[Questions about figures and their features]

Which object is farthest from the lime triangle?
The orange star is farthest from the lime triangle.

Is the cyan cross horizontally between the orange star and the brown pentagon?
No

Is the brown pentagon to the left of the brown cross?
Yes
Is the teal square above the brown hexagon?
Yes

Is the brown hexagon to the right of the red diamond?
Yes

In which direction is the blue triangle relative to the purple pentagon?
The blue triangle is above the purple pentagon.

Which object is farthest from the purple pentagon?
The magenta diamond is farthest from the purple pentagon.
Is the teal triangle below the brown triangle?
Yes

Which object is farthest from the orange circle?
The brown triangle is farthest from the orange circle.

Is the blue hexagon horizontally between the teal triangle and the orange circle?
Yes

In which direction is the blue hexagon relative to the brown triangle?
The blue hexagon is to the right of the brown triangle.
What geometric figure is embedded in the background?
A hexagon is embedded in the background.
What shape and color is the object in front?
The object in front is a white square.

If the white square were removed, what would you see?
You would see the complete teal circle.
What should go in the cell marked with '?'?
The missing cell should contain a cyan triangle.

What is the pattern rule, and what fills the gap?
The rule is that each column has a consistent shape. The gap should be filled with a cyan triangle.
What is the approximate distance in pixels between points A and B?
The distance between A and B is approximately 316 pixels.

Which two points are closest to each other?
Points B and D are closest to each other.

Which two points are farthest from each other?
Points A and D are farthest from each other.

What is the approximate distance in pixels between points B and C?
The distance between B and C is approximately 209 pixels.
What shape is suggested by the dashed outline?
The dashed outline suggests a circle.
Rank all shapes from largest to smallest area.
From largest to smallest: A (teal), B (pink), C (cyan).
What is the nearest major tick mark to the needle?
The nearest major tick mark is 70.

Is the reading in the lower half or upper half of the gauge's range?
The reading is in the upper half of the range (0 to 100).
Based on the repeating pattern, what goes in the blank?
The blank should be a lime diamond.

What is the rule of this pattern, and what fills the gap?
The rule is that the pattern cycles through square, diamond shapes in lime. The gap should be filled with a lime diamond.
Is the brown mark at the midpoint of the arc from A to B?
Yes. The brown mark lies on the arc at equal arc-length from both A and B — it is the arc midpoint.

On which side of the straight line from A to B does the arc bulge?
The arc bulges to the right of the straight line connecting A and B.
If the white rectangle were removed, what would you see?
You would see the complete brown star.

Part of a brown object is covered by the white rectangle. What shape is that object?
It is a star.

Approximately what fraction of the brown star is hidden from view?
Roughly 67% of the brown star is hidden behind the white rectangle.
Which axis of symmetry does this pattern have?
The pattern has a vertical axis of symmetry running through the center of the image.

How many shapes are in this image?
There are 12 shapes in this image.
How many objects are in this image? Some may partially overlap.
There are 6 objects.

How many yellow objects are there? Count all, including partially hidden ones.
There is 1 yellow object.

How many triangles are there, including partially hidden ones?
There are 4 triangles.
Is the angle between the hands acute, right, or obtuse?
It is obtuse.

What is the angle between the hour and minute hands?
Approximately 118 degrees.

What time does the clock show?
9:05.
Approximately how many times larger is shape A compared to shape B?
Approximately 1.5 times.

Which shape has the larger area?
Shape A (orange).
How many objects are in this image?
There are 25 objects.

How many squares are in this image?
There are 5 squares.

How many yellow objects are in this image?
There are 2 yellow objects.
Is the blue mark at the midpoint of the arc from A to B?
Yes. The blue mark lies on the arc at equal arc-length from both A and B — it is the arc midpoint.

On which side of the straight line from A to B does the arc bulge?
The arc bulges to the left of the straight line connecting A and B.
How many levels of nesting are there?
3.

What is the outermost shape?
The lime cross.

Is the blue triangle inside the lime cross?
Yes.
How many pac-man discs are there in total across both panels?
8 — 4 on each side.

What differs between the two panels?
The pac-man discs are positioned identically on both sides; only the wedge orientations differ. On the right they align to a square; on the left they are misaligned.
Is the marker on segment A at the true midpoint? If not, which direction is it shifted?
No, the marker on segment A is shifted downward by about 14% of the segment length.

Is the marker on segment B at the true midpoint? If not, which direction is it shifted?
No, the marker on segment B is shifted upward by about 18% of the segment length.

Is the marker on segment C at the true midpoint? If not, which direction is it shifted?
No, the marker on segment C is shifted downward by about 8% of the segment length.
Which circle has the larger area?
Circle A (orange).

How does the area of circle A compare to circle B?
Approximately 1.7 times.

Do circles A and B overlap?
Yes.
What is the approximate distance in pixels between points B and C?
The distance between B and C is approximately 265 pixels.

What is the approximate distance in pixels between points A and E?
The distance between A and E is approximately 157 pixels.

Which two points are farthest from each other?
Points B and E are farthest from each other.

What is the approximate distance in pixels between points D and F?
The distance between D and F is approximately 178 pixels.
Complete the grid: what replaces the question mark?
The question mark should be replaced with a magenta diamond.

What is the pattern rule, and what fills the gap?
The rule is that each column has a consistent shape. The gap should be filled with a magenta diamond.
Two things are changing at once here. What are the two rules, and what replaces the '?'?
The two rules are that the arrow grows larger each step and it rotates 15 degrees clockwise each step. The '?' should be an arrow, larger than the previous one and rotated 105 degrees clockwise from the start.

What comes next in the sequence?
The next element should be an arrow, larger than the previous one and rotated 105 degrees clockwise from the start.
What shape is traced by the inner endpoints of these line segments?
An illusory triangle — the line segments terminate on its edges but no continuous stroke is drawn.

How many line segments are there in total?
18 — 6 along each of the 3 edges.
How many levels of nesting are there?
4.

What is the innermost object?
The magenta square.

* [Written instruction] Every entry must be quoted exactly as it appears above.

* [Solved problem]
Which object is farthest from the lime triangle?
The orange star is farthest from the lime triangle.

Is the cyan cross horizontally between the orange star and the brown pentagon?
No

Is the brown pentagon to the left of the brown cross?
Yes
Is the teal square above the brown hexagon?
Yes

Is the brown hexagon to the right of the red diamond?
Yes

In which direction is the blue triangle relative to the purple pentagon?
The blue triangle is above the purple pentagon.

Which object is farthest from the purple pentagon?
The magenta diamond is farthest from the purple pentagon.
Is the teal triangle below the brown triangle?
Yes

Which object is farthest from the orange circle?
The brown triangle is farthest from the orange circle.

Is the blue hexagon horizontally between the teal triangle and the orange circle?
Yes

In which direction is the blue hexagon relative to the brown triangle?
The blue hexagon is to the right of the brown triangle.
What geometric figure is embedded in the background?
A hexagon is embedded in the background.
What shape and color is the object in front?
The object in front is a white square.

If the white square were removed, what would you see?
You would see the complete teal circle.
What should go in the cell marked with '?'?
The missing cell should contain a cyan triangle.

What is the pattern rule, and what fills the gap?
The rule is that each column has a consistent shape. The gap should be filled with a cyan triangle.
What is the approximate distance in pixels between points A and B?
The distance between A and B is approximately 316 pixels.

Which two points are closest to each other?
Points B and D are closest to each other.

Which two points are farthest from each other?
Points A and D are farthest from each other.

What is the approximate distance in pixels between points B and C?
The distance between B and C is approximately 209 pixels.
What shape is suggested by the dashed outline?
The dashed outline suggests a circle.
Rank all shapes from largest to smallest area.
From largest to smallest: A (teal), B (pink), C (cyan).
What is the nearest major tick mark to the needle?
The nearest major tick mark is 70.

Is the reading in the lower half or upper half of the gauge's range?
The reading is in the upper half of the range (0 to 100).
Based on the repeating pattern, what goes in the blank?
The blank should be a lime diamond.

What is the rule of this pattern, and what fills the gap?
The rule is that the pattern cycles through square, diamond shapes in lime. The gap should be filled with a lime diamond.
Is the brown mark at the midpoint of the arc from A to B?
Yes. The brown mark lies on the arc at equal arc-length from both A and B — it is the arc midpoint.

On which side of the straight line from A to B does the arc bulge?
The arc bulges to the right of the straight line connecting A and B.
If the white rectangle were removed, what would you see?
You would see the complete brown star.

Part of a brown object is covered by the white rectangle. What shape is that object?
It is a star.

Approximately what fraction of the brown star is hidden from view?
Roughly 67% of the brown star is hidden behind the white rectangle.
Which axis of symmetry does this pattern have?
The pattern has a vertical axis of symmetry running through the center of the image.

How many shapes are in this image?
There are 12 shapes in this image.
How many objects are in this image? Some may partially overlap.
There are 6 objects.

How many yellow objects are there? Count all, including partially hidden ones.
There is 1 yellow object.

How many triangles are there, including partially hidden ones?
There are 4 triangles.
Is the angle between the hands acute, right, or obtuse?
It is obtuse.

What is the angle between the hour and minute hands?
Approximately 118 degrees.

What time does the clock show?
9:05.
Approximately how many times larger is shape A compared to shape B?
Approximately 1.5 times.

Which shape has the larger area?
Shape A (orange).
How many objects are in this image?
There are 25 objects.

How many squares are in this image?
There are 5 squares.

How many yellow objects are in this image?
There are 2 yellow objects.
Is the blue mark at the midpoint of the arc from A to B?
Yes. The blue mark lies on the arc at equal arc-length from both A and B — it is the arc midpoint.

On which side of the straight line from A to B does the arc bulge?
The arc bulges to the left of the straight line connecting A and B.
How many levels of nesting are there?
3.

What is the outermost shape?
The lime cross.

Is the blue triangle inside the lime cross?
Yes.
How many pac-man discs are there in total across both panels?
8 — 4 on each side.

What differs between the two panels?
The pac-man discs are positioned identically on both sides; only the wedge orientations differ. On the right they align to a square; on the left they are misaligned.
Is the marker on segment A at the true midpoint? If not, which direction is it shifted?
No, the marker on segment A is shifted downward by about 14% of the segment length.

Is the marker on segment B at the true midpoint? If not, which direction is it shifted?
No, the marker on segment B is shifted upward by about 18% of the segment length.

Is the marker on segment C at the true midpoint? If not, which direction is it shifted?
No, the marker on segment C is shifted downward by about 8% of the segment length.
Which circle has the larger area?
Circle A (orange).

How does the area of circle A compare to circle B?
Approximately 1.7 times.

Do circles A and B overlap?
Yes.
What is the approximate distance in pixels between points B and C?
The distance between B and C is approximately 265 pixels.

What is the approximate distance in pixels between points A and E?
The distance between A and E is approximately 157 pixels.

Which two points are farthest from each other?
Points B and E are farthest from each other.

What is the approximate distance in pixels between points D and F?
The distance between D and F is approximately 178 pixels.
Complete the grid: what replaces the question mark?
The question mark should be replaced with a magenta diamond.

What is the pattern rule, and what fills the gap?
The rule is that each column has a consistent shape. The gap should be filled with a magenta diamond.
Two things are changing at once here. What are the two rules, and what replaces the '?'?
The two rules are that the arrow grows larger each step and it rotates 15 degrees clockwise each step. The '?' should be an arrow, larger than the previous one and rotated 105 degrees clockwise from the start.

What comes next in the sequence?
The next element should be an arrow, larger than the previous one and rotated 105 degrees clockwise from the start.
What shape is traced by the inner endpoints of these line segments?
An illusory triangle — the line segments terminate on its edges but no continuous stroke is drawn.

How many line segments are there in total?
18 — 6 along each of the 3 edges.
How many levels of nesting are there?
4.

What is the innermost object?
The magenta square.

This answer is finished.